EXERCISE AIM: Skip every line before the one containing "Is the reading", then copy that line and the rest of the entries below exactly, through the last line.

MATERIAL SHOWN:

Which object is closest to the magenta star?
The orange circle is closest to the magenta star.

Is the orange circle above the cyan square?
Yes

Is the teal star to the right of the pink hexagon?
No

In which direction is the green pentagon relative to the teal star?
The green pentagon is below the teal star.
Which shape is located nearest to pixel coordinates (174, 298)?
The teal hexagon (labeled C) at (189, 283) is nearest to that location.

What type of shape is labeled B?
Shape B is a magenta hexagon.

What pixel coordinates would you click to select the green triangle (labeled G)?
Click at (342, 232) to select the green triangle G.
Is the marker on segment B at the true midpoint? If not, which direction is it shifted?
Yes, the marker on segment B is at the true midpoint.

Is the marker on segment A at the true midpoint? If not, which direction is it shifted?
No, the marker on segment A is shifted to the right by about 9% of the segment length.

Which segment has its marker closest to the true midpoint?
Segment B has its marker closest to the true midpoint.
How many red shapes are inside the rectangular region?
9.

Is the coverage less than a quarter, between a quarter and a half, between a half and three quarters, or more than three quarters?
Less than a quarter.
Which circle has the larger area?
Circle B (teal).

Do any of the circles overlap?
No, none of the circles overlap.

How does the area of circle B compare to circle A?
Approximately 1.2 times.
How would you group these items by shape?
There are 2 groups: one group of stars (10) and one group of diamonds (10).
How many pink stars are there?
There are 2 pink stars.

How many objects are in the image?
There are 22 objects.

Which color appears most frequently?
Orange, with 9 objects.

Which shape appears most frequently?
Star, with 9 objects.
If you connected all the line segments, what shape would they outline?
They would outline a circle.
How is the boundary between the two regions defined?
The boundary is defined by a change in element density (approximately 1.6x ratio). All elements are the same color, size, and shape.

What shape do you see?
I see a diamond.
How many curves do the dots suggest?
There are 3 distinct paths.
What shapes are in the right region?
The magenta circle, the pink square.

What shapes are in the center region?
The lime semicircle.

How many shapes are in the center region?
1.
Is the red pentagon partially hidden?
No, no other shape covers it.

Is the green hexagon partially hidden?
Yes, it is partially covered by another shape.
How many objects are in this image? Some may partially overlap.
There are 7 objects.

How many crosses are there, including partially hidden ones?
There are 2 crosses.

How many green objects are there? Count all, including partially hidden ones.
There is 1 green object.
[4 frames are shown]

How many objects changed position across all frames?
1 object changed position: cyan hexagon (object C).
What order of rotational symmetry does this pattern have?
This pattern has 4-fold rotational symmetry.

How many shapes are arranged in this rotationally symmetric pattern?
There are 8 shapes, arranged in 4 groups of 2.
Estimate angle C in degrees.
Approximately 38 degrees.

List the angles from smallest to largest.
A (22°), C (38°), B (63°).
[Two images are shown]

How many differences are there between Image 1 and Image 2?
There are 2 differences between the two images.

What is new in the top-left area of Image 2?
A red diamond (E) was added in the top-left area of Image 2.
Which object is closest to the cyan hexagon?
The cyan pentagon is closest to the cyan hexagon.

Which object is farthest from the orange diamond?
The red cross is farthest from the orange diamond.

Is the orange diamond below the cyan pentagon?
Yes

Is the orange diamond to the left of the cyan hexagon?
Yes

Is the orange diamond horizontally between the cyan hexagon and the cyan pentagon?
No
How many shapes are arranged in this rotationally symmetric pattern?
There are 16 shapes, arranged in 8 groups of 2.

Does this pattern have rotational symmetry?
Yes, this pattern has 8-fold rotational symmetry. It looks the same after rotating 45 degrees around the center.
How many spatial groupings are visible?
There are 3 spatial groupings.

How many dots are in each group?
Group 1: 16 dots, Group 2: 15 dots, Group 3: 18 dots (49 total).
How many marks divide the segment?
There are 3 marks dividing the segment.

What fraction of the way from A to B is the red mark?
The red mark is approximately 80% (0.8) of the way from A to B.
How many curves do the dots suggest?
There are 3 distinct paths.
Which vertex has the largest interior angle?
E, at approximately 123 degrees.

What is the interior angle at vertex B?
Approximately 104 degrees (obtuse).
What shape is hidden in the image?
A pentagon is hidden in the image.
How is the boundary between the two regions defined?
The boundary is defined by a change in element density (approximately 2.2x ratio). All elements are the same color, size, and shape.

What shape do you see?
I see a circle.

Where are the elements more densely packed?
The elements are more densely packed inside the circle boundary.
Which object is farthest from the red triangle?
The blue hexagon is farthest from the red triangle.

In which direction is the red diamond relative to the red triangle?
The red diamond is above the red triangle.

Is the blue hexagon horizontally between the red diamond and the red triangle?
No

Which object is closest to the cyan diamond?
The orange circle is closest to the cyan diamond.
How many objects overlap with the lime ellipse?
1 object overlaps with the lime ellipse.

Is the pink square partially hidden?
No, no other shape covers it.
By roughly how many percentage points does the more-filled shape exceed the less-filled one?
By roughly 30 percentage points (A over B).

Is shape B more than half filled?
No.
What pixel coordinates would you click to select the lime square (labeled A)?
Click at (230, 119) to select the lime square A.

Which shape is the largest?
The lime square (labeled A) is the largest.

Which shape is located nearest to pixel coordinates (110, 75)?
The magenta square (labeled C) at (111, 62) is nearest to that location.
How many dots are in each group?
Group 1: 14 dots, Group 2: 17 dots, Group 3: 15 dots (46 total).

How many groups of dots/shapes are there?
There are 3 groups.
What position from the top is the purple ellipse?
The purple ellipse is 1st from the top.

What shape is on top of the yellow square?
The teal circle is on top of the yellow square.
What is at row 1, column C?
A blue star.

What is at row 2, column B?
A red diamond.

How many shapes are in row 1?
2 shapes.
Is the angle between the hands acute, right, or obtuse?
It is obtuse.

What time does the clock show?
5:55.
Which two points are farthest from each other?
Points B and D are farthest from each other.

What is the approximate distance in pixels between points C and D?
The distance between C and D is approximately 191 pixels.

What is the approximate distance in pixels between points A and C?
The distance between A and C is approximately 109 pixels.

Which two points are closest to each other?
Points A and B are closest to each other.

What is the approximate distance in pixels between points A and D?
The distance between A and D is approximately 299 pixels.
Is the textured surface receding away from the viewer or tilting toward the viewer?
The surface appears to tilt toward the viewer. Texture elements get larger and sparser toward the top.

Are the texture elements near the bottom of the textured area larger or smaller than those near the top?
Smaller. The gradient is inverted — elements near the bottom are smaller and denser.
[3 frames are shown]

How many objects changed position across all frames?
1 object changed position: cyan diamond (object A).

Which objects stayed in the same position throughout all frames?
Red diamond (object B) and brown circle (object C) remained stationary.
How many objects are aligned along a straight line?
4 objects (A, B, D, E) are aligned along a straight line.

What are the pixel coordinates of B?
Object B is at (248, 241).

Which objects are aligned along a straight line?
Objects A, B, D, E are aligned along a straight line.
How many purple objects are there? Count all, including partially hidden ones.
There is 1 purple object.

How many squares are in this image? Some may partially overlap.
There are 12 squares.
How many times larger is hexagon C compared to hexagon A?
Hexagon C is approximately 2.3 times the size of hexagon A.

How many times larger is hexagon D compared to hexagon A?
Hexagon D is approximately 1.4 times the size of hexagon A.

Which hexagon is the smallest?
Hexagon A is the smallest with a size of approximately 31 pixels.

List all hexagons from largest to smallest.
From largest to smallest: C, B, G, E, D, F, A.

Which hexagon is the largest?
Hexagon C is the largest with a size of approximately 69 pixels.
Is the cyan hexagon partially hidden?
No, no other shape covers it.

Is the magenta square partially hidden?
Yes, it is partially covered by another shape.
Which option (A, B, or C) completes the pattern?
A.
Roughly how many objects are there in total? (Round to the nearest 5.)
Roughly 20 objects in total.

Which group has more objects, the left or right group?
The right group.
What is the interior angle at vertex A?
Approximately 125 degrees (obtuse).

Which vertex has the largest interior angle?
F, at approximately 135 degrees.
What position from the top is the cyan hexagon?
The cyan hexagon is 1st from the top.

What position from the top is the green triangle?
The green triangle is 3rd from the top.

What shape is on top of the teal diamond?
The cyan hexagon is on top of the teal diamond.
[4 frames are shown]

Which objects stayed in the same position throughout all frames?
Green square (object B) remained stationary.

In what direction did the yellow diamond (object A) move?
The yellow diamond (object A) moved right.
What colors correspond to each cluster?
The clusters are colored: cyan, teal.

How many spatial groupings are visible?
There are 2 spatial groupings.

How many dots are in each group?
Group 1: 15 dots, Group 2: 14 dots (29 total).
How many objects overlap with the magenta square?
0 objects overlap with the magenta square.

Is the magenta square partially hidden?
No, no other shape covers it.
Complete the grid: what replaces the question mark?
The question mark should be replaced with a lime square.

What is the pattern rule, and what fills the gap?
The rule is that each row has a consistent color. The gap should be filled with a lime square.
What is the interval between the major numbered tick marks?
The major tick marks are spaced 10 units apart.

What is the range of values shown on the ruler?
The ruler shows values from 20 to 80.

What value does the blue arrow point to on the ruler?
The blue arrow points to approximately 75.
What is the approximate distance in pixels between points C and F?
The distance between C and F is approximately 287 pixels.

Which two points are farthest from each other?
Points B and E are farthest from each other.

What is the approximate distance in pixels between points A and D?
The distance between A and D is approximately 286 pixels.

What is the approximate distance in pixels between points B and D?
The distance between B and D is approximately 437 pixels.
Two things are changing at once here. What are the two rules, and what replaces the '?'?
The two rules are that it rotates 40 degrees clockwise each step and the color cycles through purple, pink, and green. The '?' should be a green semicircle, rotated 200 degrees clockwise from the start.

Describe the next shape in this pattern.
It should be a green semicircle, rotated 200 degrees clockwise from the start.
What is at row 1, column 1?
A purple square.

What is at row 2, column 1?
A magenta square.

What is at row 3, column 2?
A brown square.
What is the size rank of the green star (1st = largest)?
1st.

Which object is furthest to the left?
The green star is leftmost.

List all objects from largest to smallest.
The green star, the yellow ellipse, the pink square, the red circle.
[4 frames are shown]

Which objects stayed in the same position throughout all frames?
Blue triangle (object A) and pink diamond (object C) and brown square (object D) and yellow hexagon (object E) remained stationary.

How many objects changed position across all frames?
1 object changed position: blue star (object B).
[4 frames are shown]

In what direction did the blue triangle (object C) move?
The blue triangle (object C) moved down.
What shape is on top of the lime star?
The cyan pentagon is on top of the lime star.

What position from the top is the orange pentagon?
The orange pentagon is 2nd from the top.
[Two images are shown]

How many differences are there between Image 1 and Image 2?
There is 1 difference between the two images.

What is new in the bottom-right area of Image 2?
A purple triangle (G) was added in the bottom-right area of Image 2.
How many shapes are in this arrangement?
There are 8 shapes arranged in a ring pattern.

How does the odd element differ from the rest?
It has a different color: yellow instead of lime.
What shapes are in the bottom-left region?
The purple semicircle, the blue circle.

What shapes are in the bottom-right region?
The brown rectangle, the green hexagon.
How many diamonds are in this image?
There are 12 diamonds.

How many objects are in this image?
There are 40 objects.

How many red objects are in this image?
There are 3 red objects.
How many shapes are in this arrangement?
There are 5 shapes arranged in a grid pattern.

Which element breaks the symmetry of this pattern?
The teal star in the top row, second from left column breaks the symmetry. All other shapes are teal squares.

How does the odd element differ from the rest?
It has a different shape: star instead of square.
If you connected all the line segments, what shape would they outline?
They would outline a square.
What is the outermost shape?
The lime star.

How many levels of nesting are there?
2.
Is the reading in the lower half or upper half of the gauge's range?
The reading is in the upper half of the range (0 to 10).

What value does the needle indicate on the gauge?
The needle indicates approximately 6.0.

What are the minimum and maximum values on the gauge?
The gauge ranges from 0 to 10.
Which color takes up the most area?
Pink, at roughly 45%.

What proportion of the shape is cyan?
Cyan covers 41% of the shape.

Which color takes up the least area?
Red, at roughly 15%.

FULL OUTPUT:
Is the reading in the lower half or upper half of the gauge's range?
The reading is in the upper half of the range (0 to 10).

What value does the needle indicate on the gauge?
The needle indicates approximately 6.0.

What are the minimum and maximum values on the gauge?
The gauge ranges from 0 to 10.
Which color takes up the most area?
Pink, at roughly 45%.

What proportion of the shape is cyan?
Cyan covers 41% of the shape.

Which color takes up the least area?
Red, at roughly 15%.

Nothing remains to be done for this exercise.